- WHAT TO DO -
Exactly reproduce each line of the listing that follows.

- GIVEN ENTRIES -
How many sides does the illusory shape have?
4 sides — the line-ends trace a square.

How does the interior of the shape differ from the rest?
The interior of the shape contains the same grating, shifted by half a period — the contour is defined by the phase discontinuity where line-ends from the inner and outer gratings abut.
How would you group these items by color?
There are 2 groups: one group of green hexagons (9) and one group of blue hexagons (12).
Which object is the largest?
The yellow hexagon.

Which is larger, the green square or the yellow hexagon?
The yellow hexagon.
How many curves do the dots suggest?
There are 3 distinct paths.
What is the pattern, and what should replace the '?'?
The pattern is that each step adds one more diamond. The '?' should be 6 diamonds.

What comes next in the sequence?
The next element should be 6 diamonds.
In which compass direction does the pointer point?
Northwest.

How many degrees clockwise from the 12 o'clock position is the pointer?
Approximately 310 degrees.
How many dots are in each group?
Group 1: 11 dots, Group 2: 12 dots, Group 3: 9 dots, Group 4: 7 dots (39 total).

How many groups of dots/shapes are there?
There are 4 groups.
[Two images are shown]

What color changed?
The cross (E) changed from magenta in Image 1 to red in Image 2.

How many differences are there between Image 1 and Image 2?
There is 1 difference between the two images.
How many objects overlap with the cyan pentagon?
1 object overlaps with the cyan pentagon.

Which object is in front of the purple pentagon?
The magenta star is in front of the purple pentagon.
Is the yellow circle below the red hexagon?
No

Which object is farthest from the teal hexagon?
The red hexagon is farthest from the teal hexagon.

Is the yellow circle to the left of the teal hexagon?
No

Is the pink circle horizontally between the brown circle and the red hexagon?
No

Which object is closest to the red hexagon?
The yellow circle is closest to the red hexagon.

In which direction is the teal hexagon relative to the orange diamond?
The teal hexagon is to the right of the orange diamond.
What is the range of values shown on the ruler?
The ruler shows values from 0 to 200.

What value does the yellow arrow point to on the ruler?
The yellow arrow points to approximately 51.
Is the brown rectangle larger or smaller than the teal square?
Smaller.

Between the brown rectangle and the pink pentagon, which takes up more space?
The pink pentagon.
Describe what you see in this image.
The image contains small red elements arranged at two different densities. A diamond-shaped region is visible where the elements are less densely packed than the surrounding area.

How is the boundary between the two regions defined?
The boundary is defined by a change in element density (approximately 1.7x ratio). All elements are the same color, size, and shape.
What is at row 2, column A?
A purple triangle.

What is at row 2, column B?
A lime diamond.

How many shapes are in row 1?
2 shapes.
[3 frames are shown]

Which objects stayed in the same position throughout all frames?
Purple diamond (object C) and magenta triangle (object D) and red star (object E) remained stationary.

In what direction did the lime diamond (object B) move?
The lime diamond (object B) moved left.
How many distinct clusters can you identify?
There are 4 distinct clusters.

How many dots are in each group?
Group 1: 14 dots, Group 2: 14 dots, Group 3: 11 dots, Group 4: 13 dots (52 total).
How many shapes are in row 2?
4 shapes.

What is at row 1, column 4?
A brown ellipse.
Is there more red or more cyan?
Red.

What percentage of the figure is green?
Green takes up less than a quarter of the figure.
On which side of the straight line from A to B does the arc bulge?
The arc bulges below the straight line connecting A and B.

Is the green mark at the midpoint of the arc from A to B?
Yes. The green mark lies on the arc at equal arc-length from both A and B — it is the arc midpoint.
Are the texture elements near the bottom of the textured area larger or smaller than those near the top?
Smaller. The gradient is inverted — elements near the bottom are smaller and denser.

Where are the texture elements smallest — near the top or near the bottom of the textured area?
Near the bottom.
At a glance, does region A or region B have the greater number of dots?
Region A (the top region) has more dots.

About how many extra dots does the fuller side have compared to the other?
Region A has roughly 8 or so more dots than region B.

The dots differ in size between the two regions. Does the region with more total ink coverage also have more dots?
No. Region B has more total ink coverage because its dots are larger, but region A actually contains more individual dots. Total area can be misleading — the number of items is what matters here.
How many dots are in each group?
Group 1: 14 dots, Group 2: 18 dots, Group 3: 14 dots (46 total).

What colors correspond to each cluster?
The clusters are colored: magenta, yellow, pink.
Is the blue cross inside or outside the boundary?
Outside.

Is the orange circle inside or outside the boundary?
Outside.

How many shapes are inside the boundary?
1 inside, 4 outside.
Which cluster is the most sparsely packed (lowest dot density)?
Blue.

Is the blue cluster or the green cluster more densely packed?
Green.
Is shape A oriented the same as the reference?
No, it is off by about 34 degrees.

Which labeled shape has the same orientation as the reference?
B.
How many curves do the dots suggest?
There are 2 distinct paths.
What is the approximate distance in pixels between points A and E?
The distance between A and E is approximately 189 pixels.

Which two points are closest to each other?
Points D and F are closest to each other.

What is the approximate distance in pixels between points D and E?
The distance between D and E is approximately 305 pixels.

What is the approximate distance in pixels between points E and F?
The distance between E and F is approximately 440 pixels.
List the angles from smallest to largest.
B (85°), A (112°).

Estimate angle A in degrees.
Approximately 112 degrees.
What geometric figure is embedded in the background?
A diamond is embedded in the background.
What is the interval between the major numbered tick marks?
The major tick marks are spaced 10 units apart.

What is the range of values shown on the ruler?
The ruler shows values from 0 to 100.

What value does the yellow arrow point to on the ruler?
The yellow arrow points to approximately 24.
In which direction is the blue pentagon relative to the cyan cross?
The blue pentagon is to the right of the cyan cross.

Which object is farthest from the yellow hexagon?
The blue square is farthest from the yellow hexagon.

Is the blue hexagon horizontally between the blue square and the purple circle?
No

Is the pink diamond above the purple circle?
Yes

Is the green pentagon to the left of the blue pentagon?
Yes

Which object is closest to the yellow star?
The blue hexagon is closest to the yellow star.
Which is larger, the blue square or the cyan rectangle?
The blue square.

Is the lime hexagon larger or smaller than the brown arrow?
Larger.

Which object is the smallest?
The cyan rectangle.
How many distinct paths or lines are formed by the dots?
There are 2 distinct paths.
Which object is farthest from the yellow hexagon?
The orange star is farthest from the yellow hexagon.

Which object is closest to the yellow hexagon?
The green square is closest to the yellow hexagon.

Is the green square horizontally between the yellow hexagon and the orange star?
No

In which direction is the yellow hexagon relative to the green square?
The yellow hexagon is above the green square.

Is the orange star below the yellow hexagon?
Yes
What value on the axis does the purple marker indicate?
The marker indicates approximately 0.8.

- RESULT OF THE EXERCISE -
How many sides does the illusory shape have?
4 sides — the line-ends trace a square.

How does the interior of the shape differ from the rest?
The interior of the shape contains the same grating, shifted by half a period — the contour is defined by the phase discontinuity where line-ends from the inner and outer gratings abut.
How would you group these items by color?
There are 2 groups: one group of green hexagons (9) and one group of blue hexagons (12).
Which object is the largest?
The yellow hexagon.

Which is larger, the green square or the yellow hexagon?
The yellow hexagon.
How many curves do the dots suggest?
There are 3 distinct paths.
What is the pattern, and what should replace the '?'?
The pattern is that each step adds one more diamond. The '?' should be 6 diamonds.

What comes next in the sequence?
The next element should be 6 diamonds.
In which compass direction does the pointer point?
Northwest.

How many degrees clockwise from the 12 o'clock position is the pointer?
Approximately 310 degrees.
How many dots are in each group?
Group 1: 11 dots, Group 2: 12 dots, Group 3: 9 dots, Group 4: 7 dots (39 total).

How many groups of dots/shapes are there?
There are 4 groups.
[Two images are shown]

What color changed?
The cross (E) changed from magenta in Image 1 to red in Image 2.

How many differences are there between Image 1 and Image 2?
There is 1 difference between the two images.
How many objects overlap with the cyan pentagon?
1 object overlaps with the cyan pentagon.

Which object is in front of the purple pentagon?
The magenta star is in front of the purple pentagon.
Is the yellow circle below the red hexagon?
No

Which object is farthest from the teal hexagon?
The red hexagon is farthest from the teal hexagon.

Is the yellow circle to the left of the teal hexagon?
No

Is the pink circle horizontally between the brown circle and the red hexagon?
No

Which object is closest to the red hexagon?
The yellow circle is closest to the red hexagon.

In which direction is the teal hexagon relative to the orange diamond?
The teal hexagon is to the right of the orange diamond.
What is the range of values shown on the ruler?
The ruler shows values from 0 to 200.

What value does the yellow arrow point to on the ruler?
The yellow arrow points to approximately 51.
Is the brown rectangle larger or smaller than the teal square?
Smaller.

Between the brown rectangle and the pink pentagon, which takes up more space?
The pink pentagon.
Describe what you see in this image.
The image contains small red elements arranged at two different densities. A diamond-shaped region is visible where the elements are less densely packed than the surrounding area.

How is the boundary between the two regions defined?
The boundary is defined by a change in element density (approximately 1.7x ratio). All elements are the same color, size, and shape.
What is at row 2, column A?
A purple triangle.

What is at row 2, column B?
A lime diamond.

How many shapes are in row 1?
2 shapes.
[3 frames are shown]

Which objects stayed in the same position throughout all frames?
Purple diamond (object C) and magenta triangle (object D) and red star (object E) remained stationary.

In what direction did the lime diamond (object B) move?
The lime diamond (object B) moved left.
How many distinct clusters can you identify?
There are 4 distinct clusters.

How many dots are in each group?
Group 1: 14 dots, Group 2: 14 dots, Group 3: 11 dots, Group 4: 13 dots (52 total).
How many shapes are in row 2?
4 shapes.

What is at row 1, column 4?
A brown ellipse.
Is there more red or more cyan?
Red.

What percentage of the figure is green?
Green takes up less than a quarter of the figure.
On which side of the straight line from A to B does the arc bulge?
The arc bulges below the straight line connecting A and B.

Is the green mark at the midpoint of the arc from A to B?
Yes. The green mark lies on the arc at equal arc-length from both A and B — it is the arc midpoint.
Are the texture elements near the bottom of the textured area larger or smaller than those near the top?
Smaller. The gradient is inverted — elements near the bottom are smaller and denser.

Where are the texture elements smallest — near the top or near the bottom of the textured area?
Near the bottom.
At a glance, does region A or region B have the greater number of dots?
Region A (the top region) has more dots.

About how many extra dots does the fuller side have compared to the other?
Region A has roughly 8 or so more dots than region B.

The dots differ in size between the two regions. Does the region with more total ink coverage also have more dots?
No. Region B has more total ink coverage because its dots are larger, but region A actually contains more individual dots. Total area can be misleading — the number of items is what matters here.
How many dots are in each group?
Group 1: 14 dots, Group 2: 18 dots, Group 3: 14 dots (46 total).

What colors correspond to each cluster?
The clusters are colored: magenta, yellow, pink.
Is the blue cross inside or outside the boundary?
Outside.

Is the orange circle inside or outside the boundary?
Outside.

How many shapes are inside the boundary?
1 inside, 4 outside.
Which cluster is the most sparsely packed (lowest dot density)?
Blue.

Is the blue cluster or the green cluster more densely packed?
Green.
Is shape A oriented the same as the reference?
No, it is off by about 34 degrees.

Which labeled shape has the same orientation as the reference?
B.
How many curves do the dots suggest?
There are 2 distinct paths.
What is the approximate distance in pixels between points A and E?
The distance between A and E is approximately 189 pixels.

Which two points are closest to each other?
Points D and F are closest to each other.

What is the approximate distance in pixels between points D and E?
The distance between D and E is approximately 305 pixels.

What is the approximate distance in pixels between points E and F?
The distance between E and F is approximately 440 pixels.
List the angles from smallest to largest.
B (85°), A (112°).

Estimate angle A in degrees.
Approximately 112 degrees.
What geometric figure is embedded in the background?
A diamond is embedded in the background.
What is the interval between the major numbered tick marks?
The major tick marks are spaced 10 units apart.

What is the range of values shown on the ruler?
The ruler shows values from 0 to 100.

What value does the yellow arrow point to on the ruler?
The yellow arrow points to approximately 24.
In which direction is the blue pentagon relative to the cyan cross?
The blue pentagon is to the right of the cyan cross.

Which object is farthest from the yellow hexagon?
The blue square is farthest from the yellow hexagon.

Is the blue hexagon horizontally between the blue square and the purple circle?
No

Is the pink diamond above the purple circle?
Yes

Is the green pentagon to the left of the blue pentagon?
Yes

Which object is closest to the yellow star?
The blue hexagon is closest to the yellow star.
Which is larger, the blue square or the cyan rectangle?
The blue square.

Is the lime hexagon larger or smaller than the brown arrow?
Larger.

Which object is the smallest?
The cyan rectangle.
How many distinct paths or lines are formed by the dots?
There are 2 distinct paths.
Which object is farthest from the yellow hexagon?
The orange star is farthest from the yellow hexagon.

Which object is closest to the yellow hexagon?
The green square is closest to the yellow hexagon.

Is the green square horizontally between the yellow hexagon and the orange star?
No

In which direction is the yellow hexagon relative to the green square?
The yellow hexagon is above the green square.

Is the orange star below the yellow hexagon?
Yes
What value on the axis does the purple marker indicate?
The marker indicates approximately 0.8.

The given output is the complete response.